§ **TASK REQUIREMENTS**
Extract the lines between the ones holding "How many objects overlap with the orange" and "[3 frames are shown]", inclusive, exactly as written and nothing more.

§ **SOURCE MATERIAL**

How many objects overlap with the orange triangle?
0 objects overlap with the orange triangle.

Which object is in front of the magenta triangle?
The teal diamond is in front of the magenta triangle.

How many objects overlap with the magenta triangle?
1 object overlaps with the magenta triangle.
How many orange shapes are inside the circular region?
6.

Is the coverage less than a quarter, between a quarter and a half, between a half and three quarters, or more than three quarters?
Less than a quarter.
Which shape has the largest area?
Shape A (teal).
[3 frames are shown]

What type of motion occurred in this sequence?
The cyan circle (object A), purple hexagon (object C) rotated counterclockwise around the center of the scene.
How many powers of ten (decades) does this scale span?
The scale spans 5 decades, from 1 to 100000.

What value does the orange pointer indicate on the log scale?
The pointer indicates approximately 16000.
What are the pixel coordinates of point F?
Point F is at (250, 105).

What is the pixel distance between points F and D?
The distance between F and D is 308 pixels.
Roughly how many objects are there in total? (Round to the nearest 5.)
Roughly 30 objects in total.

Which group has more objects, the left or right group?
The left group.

---

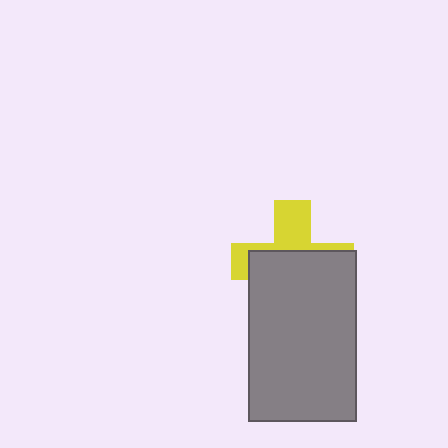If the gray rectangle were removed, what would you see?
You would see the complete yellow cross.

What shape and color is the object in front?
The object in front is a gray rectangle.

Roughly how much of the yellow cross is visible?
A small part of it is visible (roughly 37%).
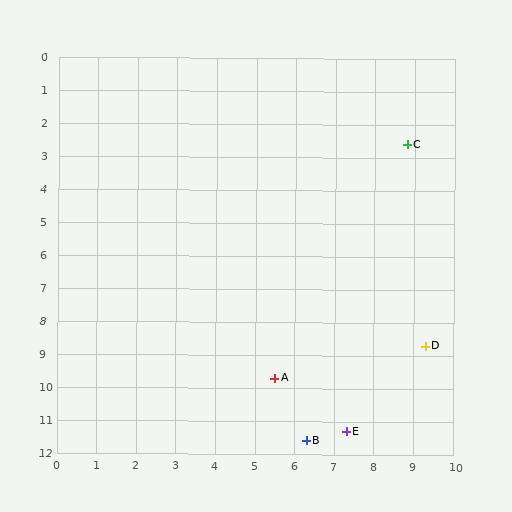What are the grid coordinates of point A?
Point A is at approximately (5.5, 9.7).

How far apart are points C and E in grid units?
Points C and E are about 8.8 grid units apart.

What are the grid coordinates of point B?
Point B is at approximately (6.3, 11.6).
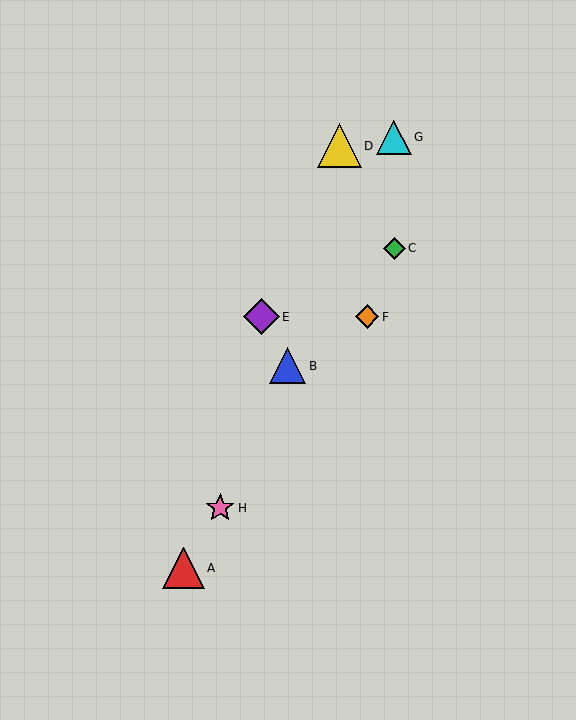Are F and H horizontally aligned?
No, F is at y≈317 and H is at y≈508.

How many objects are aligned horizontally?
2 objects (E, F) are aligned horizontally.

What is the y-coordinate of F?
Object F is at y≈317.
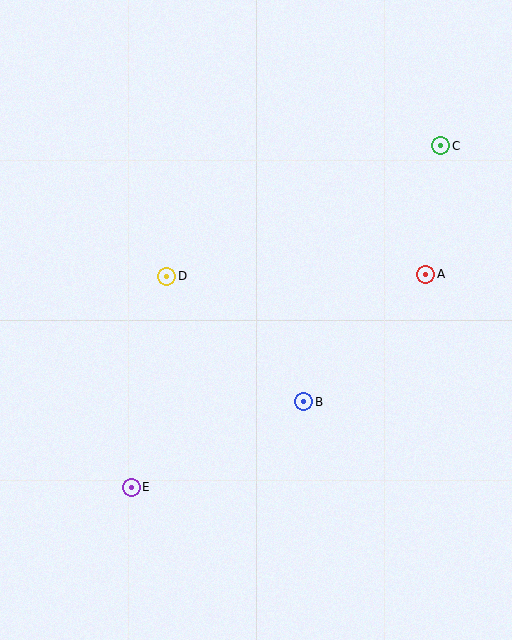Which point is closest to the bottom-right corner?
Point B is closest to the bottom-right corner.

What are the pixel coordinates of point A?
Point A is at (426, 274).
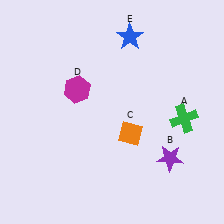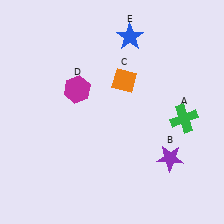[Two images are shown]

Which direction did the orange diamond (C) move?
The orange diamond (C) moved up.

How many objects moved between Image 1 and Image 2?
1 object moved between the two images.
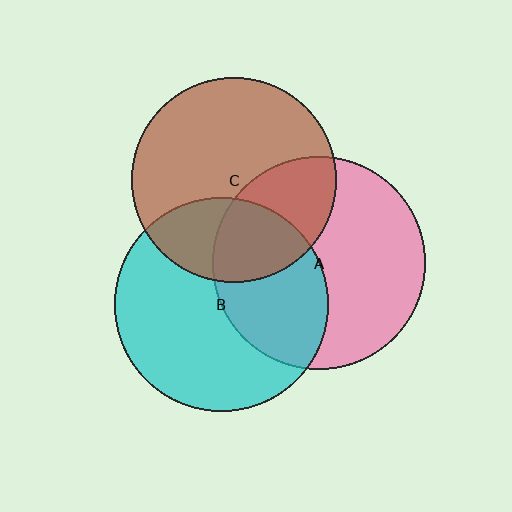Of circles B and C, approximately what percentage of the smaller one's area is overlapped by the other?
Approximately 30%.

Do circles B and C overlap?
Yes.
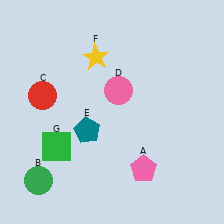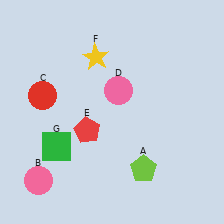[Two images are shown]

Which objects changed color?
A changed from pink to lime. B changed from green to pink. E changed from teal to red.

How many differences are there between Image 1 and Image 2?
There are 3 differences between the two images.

* * *

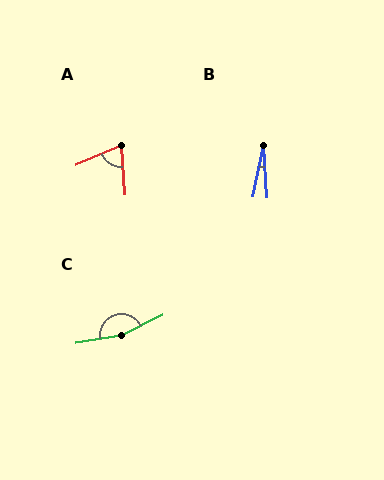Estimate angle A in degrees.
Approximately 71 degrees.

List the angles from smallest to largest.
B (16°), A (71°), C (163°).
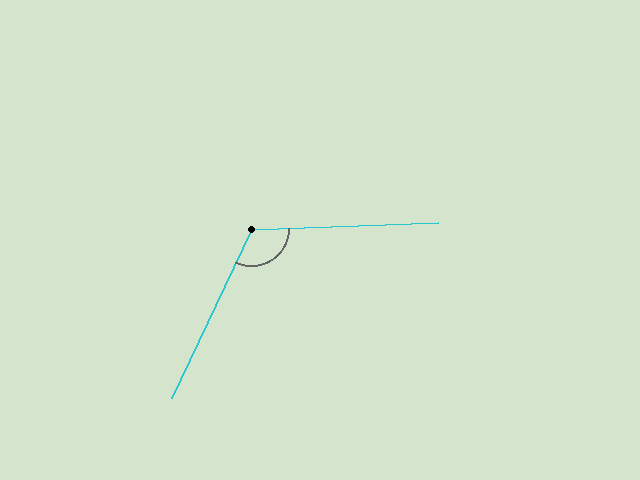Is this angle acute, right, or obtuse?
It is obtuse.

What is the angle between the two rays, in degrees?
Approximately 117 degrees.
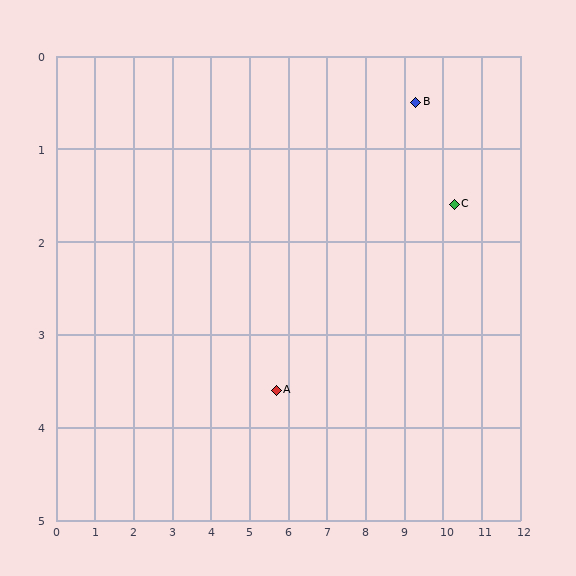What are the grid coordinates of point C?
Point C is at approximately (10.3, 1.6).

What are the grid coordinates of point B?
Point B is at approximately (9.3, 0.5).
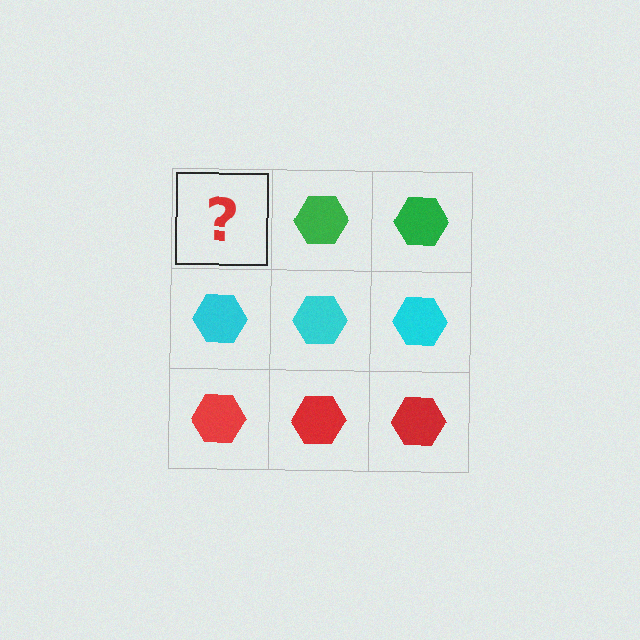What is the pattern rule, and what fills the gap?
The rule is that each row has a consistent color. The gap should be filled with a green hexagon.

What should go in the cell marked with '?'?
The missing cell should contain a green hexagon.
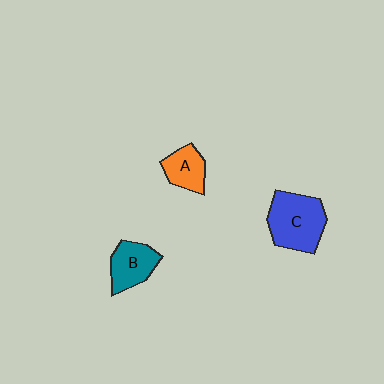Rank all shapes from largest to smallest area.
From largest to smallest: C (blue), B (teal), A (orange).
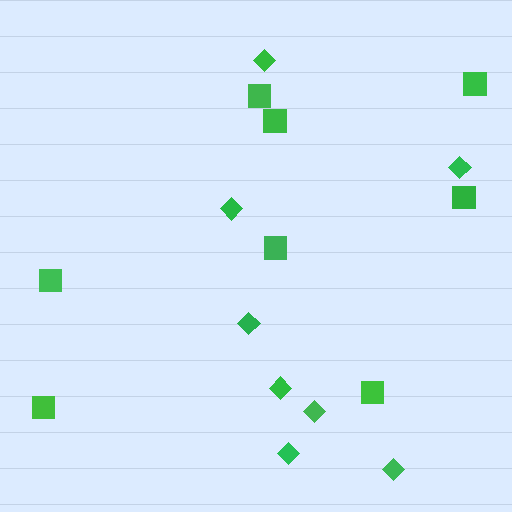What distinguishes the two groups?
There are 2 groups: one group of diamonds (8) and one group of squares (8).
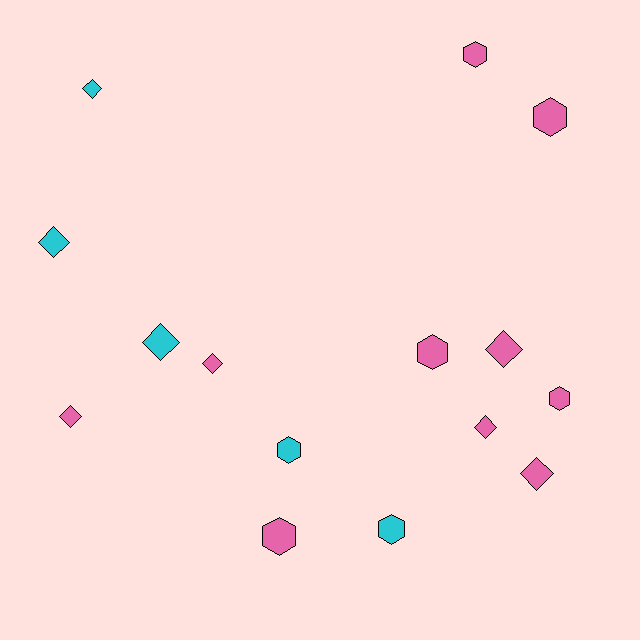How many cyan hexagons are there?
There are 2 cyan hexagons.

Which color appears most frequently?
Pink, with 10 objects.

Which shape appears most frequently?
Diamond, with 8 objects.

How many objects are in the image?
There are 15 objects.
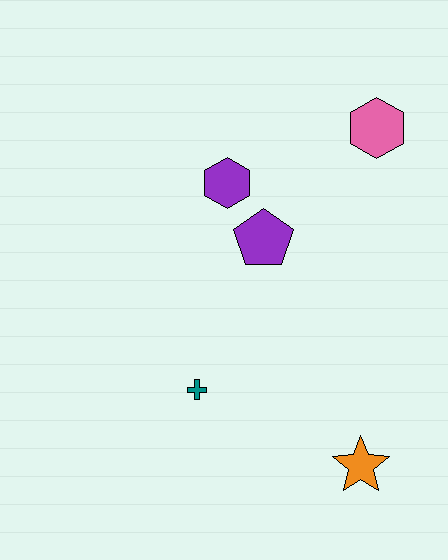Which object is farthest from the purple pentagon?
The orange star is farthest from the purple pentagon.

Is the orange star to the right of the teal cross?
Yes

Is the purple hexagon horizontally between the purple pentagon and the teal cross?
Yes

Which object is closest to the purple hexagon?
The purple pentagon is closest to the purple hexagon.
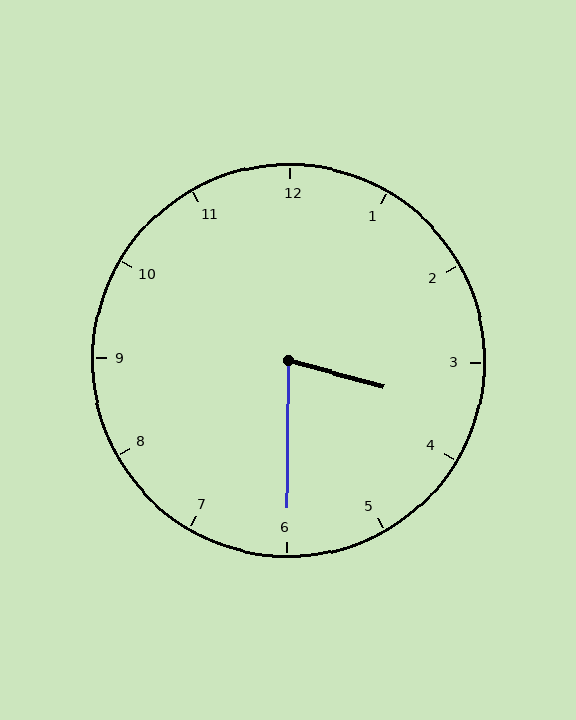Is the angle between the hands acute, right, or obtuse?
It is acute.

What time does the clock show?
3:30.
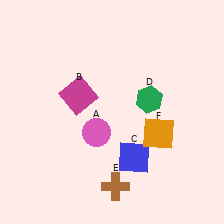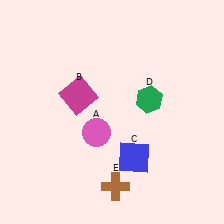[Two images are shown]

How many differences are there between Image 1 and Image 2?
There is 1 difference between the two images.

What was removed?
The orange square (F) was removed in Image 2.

§ **TASK RESPONSE**
How many objects overlap with the orange triangle?
0 objects overlap with the orange triangle.

Which object is in front of the magenta triangle?
The teal diamond is in front of the magenta triangle.

How many objects overlap with the magenta triangle?
1 object overlaps with the magenta triangle.
How many orange shapes are inside the circular region?
6.

Is the coverage less than a quarter, between a quarter and a half, between a half and three quarters, or more than three quarters?
Less than a quarter.
Which shape has the largest area?
Shape A (teal).
[3 frames are shown]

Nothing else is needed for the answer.